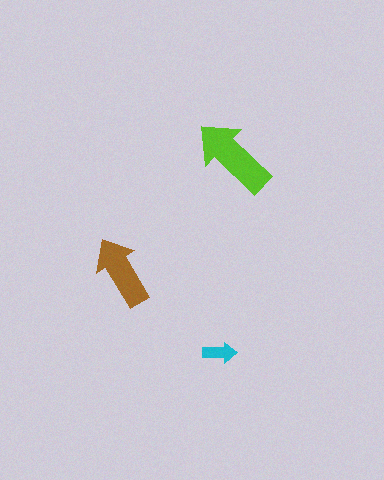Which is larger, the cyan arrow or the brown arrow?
The brown one.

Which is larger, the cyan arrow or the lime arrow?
The lime one.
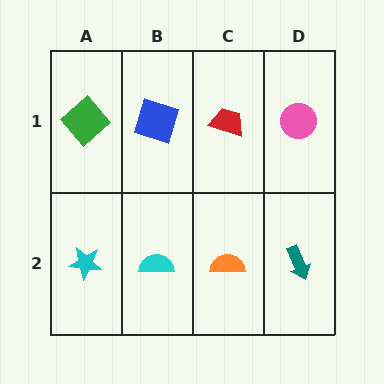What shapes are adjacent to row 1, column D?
A teal arrow (row 2, column D), a red trapezoid (row 1, column C).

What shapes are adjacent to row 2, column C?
A red trapezoid (row 1, column C), a cyan semicircle (row 2, column B), a teal arrow (row 2, column D).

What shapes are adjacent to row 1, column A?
A cyan star (row 2, column A), a blue square (row 1, column B).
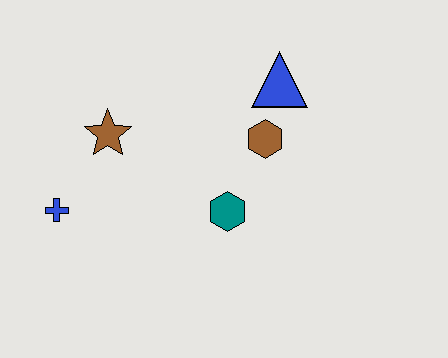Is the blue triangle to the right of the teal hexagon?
Yes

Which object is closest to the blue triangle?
The brown hexagon is closest to the blue triangle.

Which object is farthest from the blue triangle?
The blue cross is farthest from the blue triangle.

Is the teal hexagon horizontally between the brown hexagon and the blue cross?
Yes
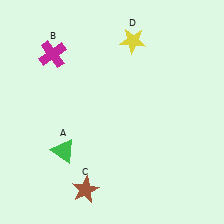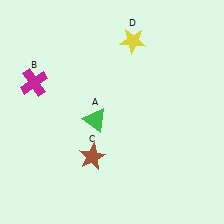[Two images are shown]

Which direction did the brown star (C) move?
The brown star (C) moved up.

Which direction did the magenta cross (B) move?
The magenta cross (B) moved down and to the left.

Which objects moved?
The objects that moved are: the green triangle (A), the magenta cross (B), the brown star (C).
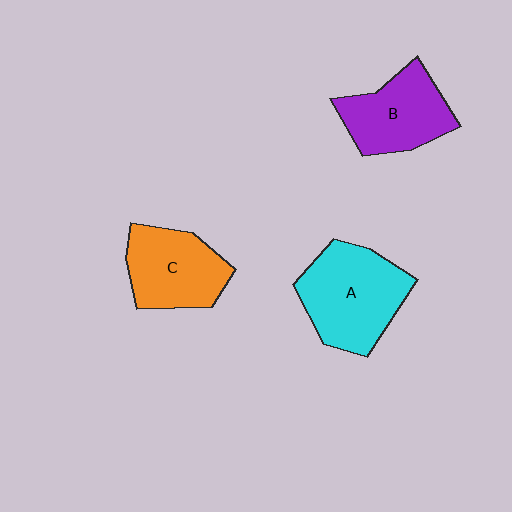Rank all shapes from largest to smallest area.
From largest to smallest: A (cyan), C (orange), B (purple).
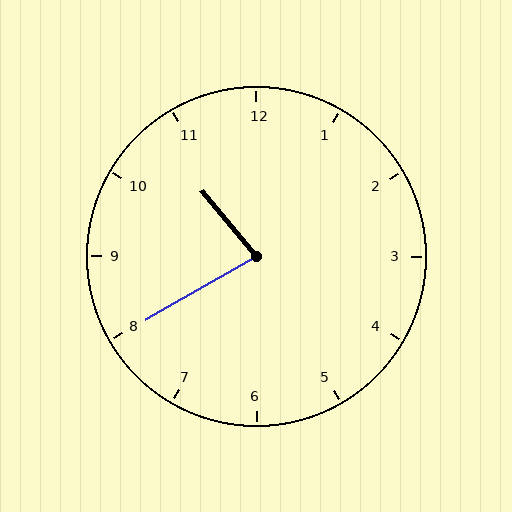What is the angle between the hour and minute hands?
Approximately 80 degrees.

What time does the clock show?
10:40.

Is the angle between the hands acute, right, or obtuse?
It is acute.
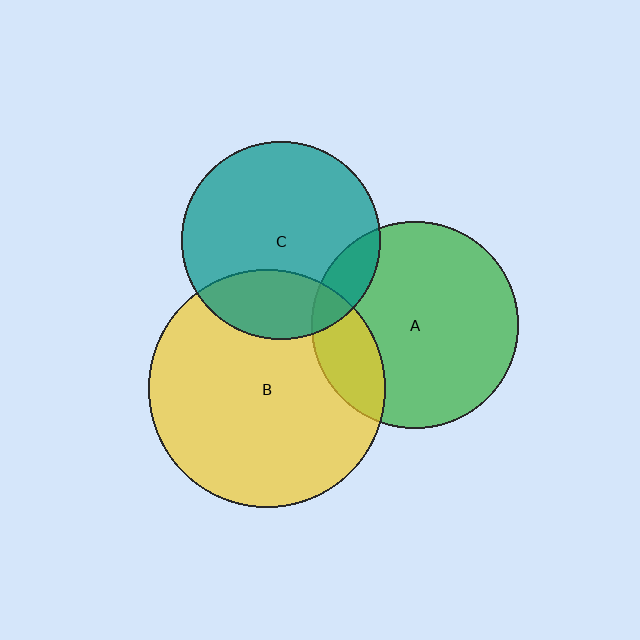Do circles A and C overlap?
Yes.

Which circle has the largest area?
Circle B (yellow).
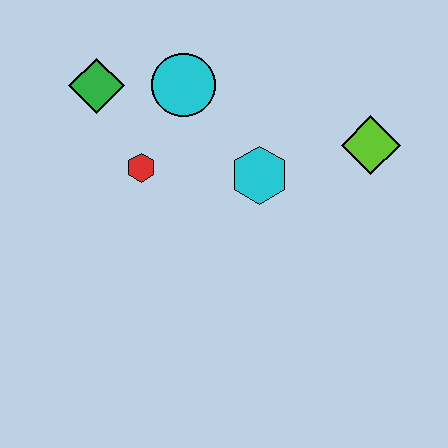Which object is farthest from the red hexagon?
The lime diamond is farthest from the red hexagon.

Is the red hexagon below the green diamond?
Yes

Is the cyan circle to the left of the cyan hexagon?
Yes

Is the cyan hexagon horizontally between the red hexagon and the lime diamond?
Yes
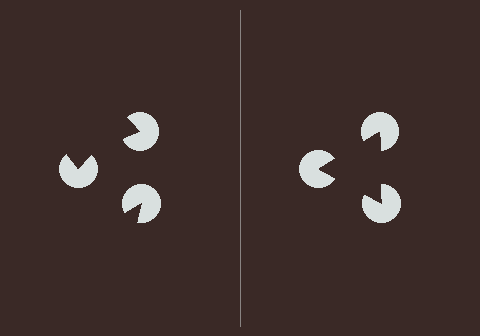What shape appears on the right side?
An illusory triangle.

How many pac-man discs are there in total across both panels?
6 — 3 on each side.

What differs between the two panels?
The pac-man discs are positioned identically on both sides; only the wedge orientations differ. On the right they align to a triangle; on the left they are misaligned.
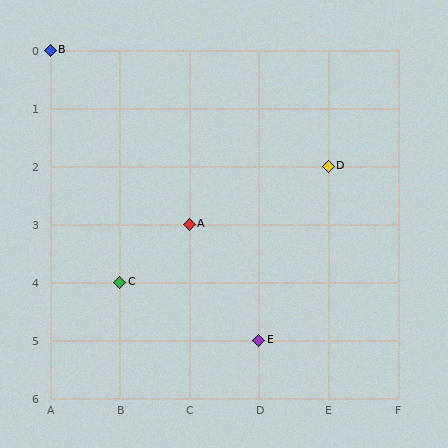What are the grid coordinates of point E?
Point E is at grid coordinates (D, 5).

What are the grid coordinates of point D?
Point D is at grid coordinates (E, 2).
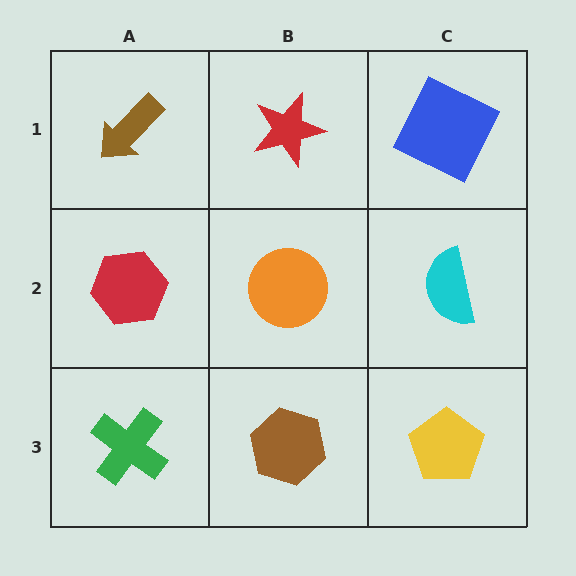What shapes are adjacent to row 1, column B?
An orange circle (row 2, column B), a brown arrow (row 1, column A), a blue square (row 1, column C).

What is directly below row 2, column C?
A yellow pentagon.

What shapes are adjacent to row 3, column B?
An orange circle (row 2, column B), a green cross (row 3, column A), a yellow pentagon (row 3, column C).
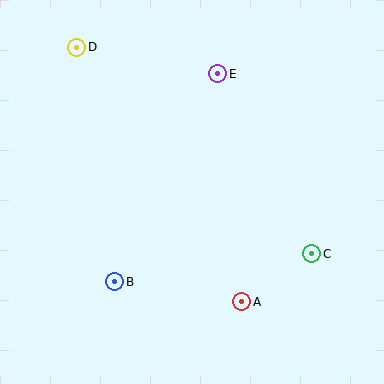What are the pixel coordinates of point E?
Point E is at (218, 74).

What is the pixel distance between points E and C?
The distance between E and C is 203 pixels.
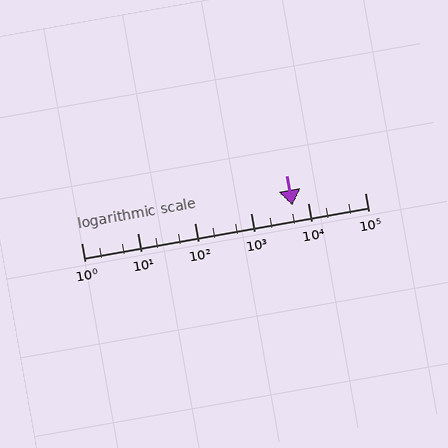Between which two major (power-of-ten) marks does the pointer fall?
The pointer is between 1000 and 10000.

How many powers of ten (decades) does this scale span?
The scale spans 5 decades, from 1 to 100000.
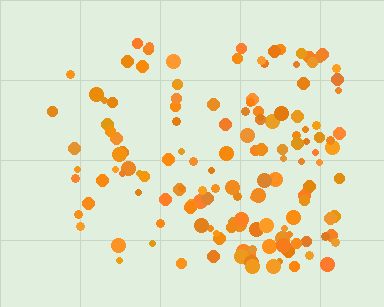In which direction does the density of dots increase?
From left to right, with the right side densest.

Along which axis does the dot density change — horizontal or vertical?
Horizontal.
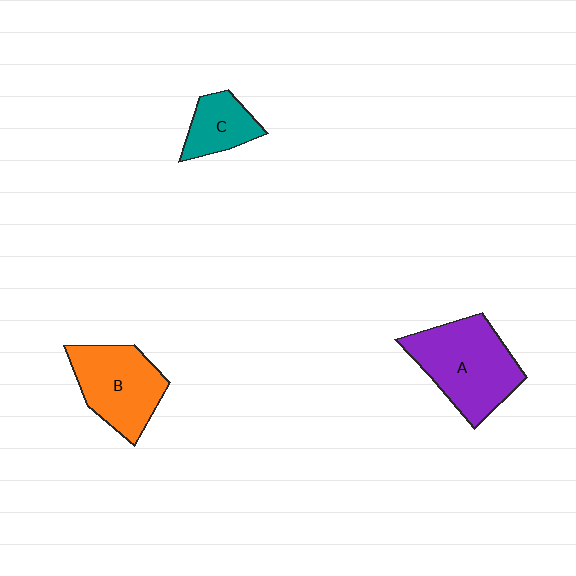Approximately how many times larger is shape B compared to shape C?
Approximately 1.8 times.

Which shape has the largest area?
Shape A (purple).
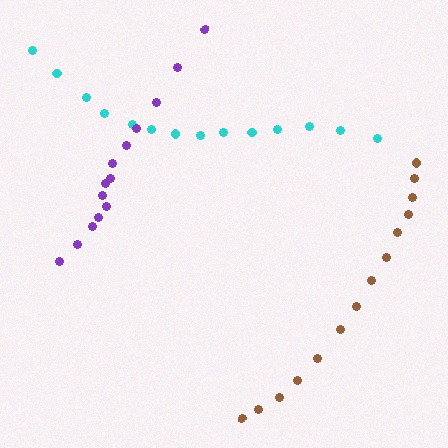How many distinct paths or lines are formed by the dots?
There are 3 distinct paths.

--------

> _Stated goal_
Transcribe the listing in full. Omit the pictures and keep every line exact.

> _Response for this exercise_
Which is larger, the cyan arrow or the brown arrow?
The brown one.

Which is larger, the cyan arrow or the lime arrow?
The lime one.
What shapes are adjacent to row 1, column D?
A teal arrow (row 2, column D), a red trapezoid (row 1, column C).

What shapes are adjacent to row 2, column C?
A red trapezoid (row 1, column C), a cyan semicircle (row 2, column B), a teal arrow (row 2, column D).

What shapes are adjacent to row 1, column A?
A cyan star (row 2, column A), a blue square (row 1, column B).
Is the blue triangle to the right of the teal hexagon?
Yes

Which object is closest to the blue triangle?
The brown hexagon is closest to the blue triangle.

Which object is farthest from the blue triangle?
The blue cross is farthest from the blue triangle.

Is the teal hexagon horizontally between the brown hexagon and the blue cross?
Yes
[Two images are shown]

Which direction did the brown star (C) move?
The brown star (C) moved up.

Which direction did the magenta cross (B) move?
The magenta cross (B) moved down and to the left.

Which objects moved?
The objects that moved are: the green triangle (A), the magenta cross (B), the brown star (C).
Rank all shapes from largest to smallest area.
From largest to smallest: A (cyan), C (orange), B (purple).
What is the angle between the hour and minute hands?
Approximately 80 degrees.

What time does the clock show?
10:40.

Is the angle between the hands acute, right, or obtuse?
It is acute.
Do circles A and C overlap?
Yes.

Which circle has the largest area?
Circle B (yellow).
Which object is farthest from the red hexagon?
The lime diamond is farthest from the red hexagon.

Is the red hexagon below the green diamond?
Yes

Is the cyan circle to the left of the cyan hexagon?
Yes

Is the cyan hexagon horizontally between the red hexagon and the lime diamond?
Yes
What shape appears on the right side?
An illusory triangle.

How many pac-man discs are there in total across both panels?
6 — 3 on each side.

What differs between the two panels?
The pac-man discs are positioned identically on both sides; only the wedge orientations differ. On the right they align to a triangle; on the left they are misaligned.
What are the grid coordinates of point E?
Point E is at grid coordinates (D, 5).

What are the grid coordinates of point D?
Point D is at grid coordinates (E, 2).
What shapes are adjacent to row 1, column B?
An orange circle (row 2, column B), a brown arrow (row 1, column A), a blue square (row 1, column C).

What is directly below row 2, column C?
A yellow pentagon.

What shapes are adjacent to row 3, column B?
An orange circle (row 2, column B), a green cross (row 3, column A), a yellow pentagon (row 3, column C).
What are the pixel coordinates of point E?
Point E is at (218, 74).

What is the pixel distance between points E and C?
The distance between E and C is 203 pixels.
Between which two major (power-of-ten) marks does the pointer fall?
The pointer is between 1000 and 10000.

How many powers of ten (decades) does this scale span?
The scale spans 5 decades, from 1 to 100000.
In which direction does the density of dots increase?
From left to right, with the right side densest.

Along which axis does the dot density change — horizontal or vertical?
Horizontal.
Approximately how many times larger is shape B compared to shape C?
Approximately 1.8 times.

Which shape has the largest area?
Shape A (purple).
How many distinct paths or lines are formed by the dots?
There are 3 distinct paths.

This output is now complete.